◆ Stated goal
Everything in the listing except the pictures should be written out exactly.

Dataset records
========================
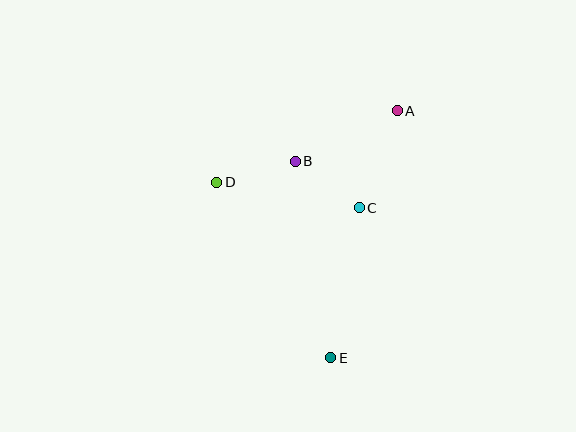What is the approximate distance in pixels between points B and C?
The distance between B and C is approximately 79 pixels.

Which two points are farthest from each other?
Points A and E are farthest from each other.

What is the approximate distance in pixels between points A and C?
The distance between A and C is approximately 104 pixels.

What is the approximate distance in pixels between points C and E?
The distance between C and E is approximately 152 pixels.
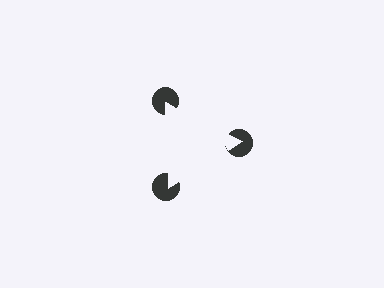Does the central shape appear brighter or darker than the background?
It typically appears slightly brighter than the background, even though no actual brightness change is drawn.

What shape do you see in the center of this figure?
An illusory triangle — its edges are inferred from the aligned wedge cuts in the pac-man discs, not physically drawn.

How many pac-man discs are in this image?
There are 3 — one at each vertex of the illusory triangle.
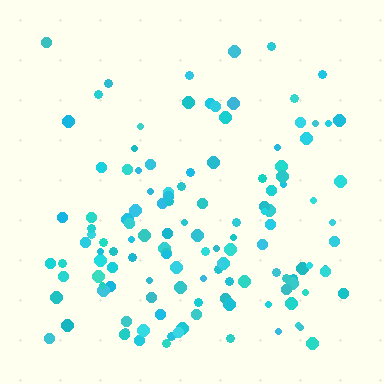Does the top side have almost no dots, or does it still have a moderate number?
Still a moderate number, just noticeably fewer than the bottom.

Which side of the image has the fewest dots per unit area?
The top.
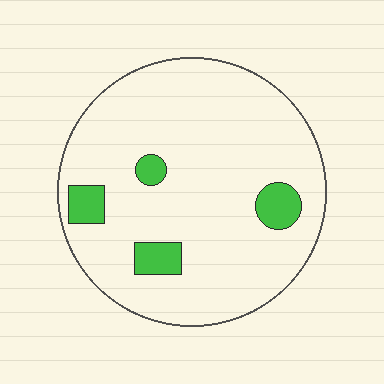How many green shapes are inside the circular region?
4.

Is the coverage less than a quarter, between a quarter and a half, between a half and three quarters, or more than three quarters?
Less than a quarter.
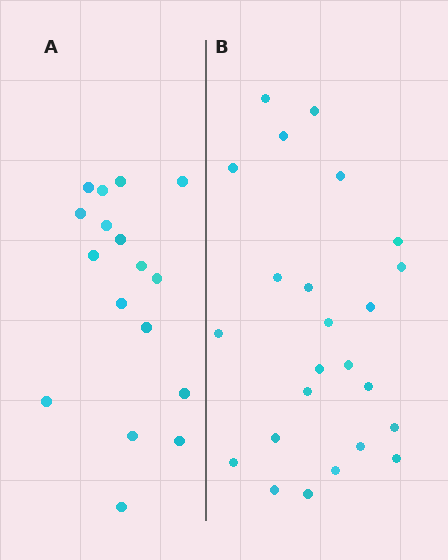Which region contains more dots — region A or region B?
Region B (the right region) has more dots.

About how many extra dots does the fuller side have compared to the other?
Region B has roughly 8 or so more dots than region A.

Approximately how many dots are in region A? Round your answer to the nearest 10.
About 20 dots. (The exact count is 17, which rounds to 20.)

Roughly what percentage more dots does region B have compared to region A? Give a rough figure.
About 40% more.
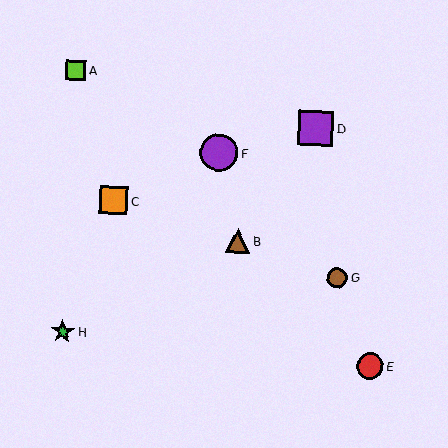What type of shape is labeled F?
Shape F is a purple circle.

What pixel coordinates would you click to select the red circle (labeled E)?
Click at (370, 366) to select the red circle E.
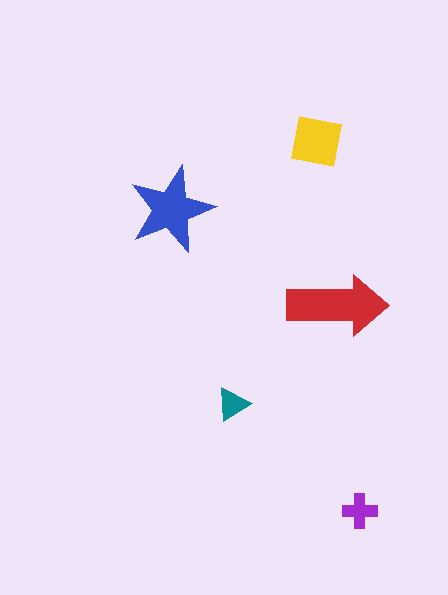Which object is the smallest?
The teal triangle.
========================
◆ Complete answer
What is the approximate distance in pixels between points B and C?
The distance between B and C is approximately 79 pixels.

Which two points are farthest from each other?
Points A and E are farthest from each other.

What is the approximate distance in pixels between points A and C?
The distance between A and C is approximately 104 pixels.

What is the approximate distance in pixels between points C and E?
The distance between C and E is approximately 152 pixels.
Does the central shape appear brighter or darker than the background?
It typically appears slightly brighter than the background, even though no actual brightness change is drawn.

What shape do you see in the center of this figure?
An illusory triangle — its edges are inferred from the aligned wedge cuts in the pac-man discs, not physically drawn.

How many pac-man discs are in this image?
There are 3 — one at each vertex of the illusory triangle.
Does the top side have almost no dots, or does it still have a moderate number?
Still a moderate number, just noticeably fewer than the bottom.

Which side of the image has the fewest dots per unit area?
The top.
How many green shapes are inside the circular region?
4.

Is the coverage less than a quarter, between a quarter and a half, between a half and three quarters, or more than three quarters?
Less than a quarter.
Which region contains more dots — region A or region B?
Region B (the right region) has more dots.

About how many extra dots does the fuller side have compared to the other?
Region B has roughly 8 or so more dots than region A.

Approximately how many dots are in region A? Round your answer to the nearest 10.
About 20 dots. (The exact count is 17, which rounds to 20.)

Roughly what percentage more dots does region B have compared to region A? Give a rough figure.
About 40% more.
What type of shape is labeled F?
Shape F is a purple circle.

What pixel coordinates would you click to select the red circle (labeled E)?
Click at (370, 366) to select the red circle E.
Which object is the smallest?
The teal triangle.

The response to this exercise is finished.